• _Work instructions_
Retype the whole listing, please, keeping every line exact and dropping the pictures.

-- begin --

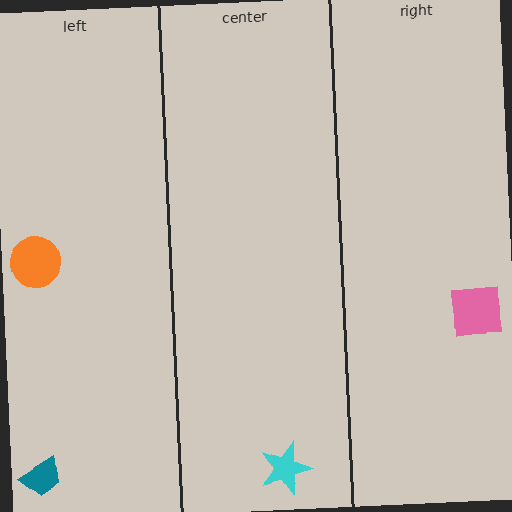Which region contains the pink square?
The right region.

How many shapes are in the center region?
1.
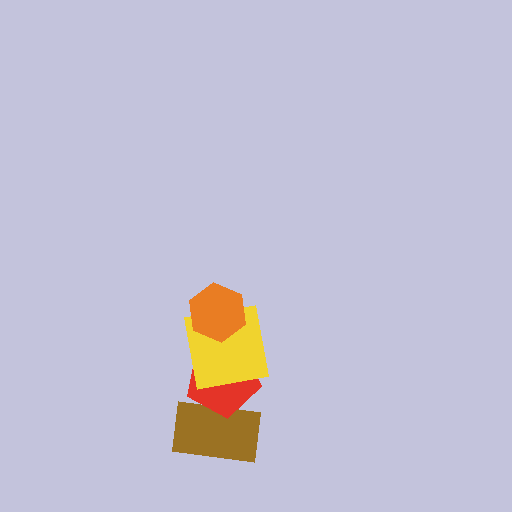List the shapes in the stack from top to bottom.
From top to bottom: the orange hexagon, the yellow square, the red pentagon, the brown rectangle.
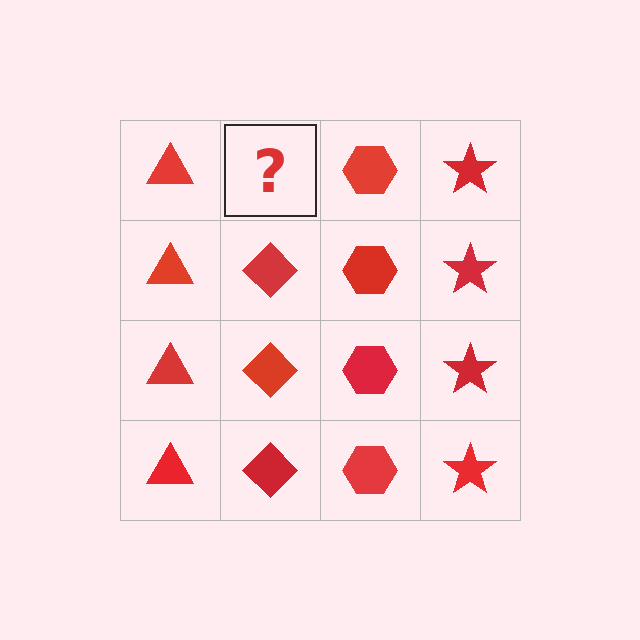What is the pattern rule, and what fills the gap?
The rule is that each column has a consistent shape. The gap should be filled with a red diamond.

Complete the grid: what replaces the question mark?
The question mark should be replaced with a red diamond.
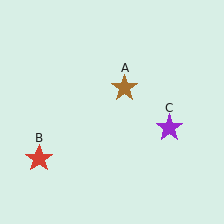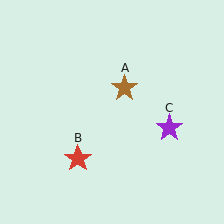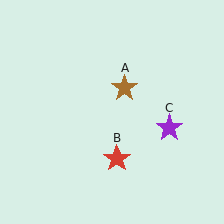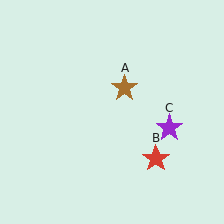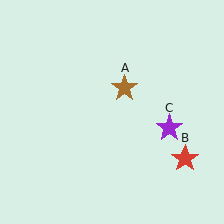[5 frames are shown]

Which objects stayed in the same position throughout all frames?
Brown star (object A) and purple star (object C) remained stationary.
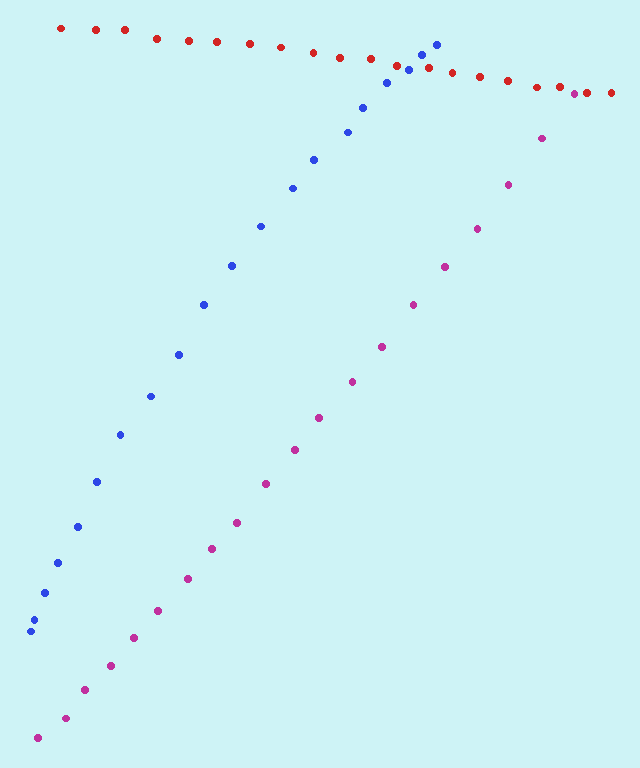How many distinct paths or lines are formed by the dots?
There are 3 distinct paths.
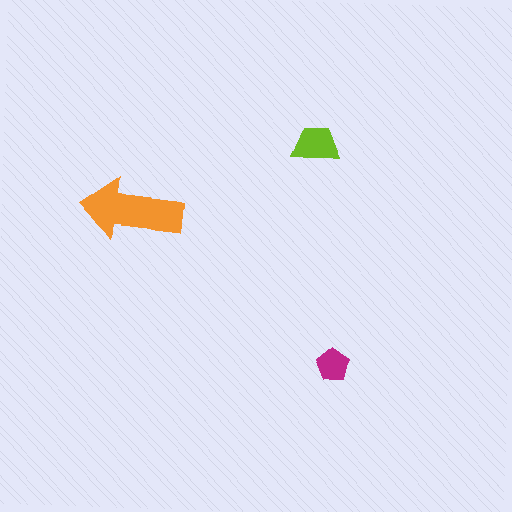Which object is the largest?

-- end --

• _Complete response_
Which region contains the pink square?
The right region.

How many shapes are in the center region?
1.
List the shapes in the stack from top to bottom.
From top to bottom: the orange hexagon, the yellow square, the red pentagon, the brown rectangle.
What is the pattern rule, and what fills the gap?
The rule is that each column has a consistent shape. The gap should be filled with a red diamond.

Complete the grid: what replaces the question mark?
The question mark should be replaced with a red diamond.
[5 frames are shown]

Which objects stayed in the same position throughout all frames?
Brown star (object A) and purple star (object C) remained stationary.
How many distinct paths or lines are formed by the dots?
There are 3 distinct paths.
Which object is the largest?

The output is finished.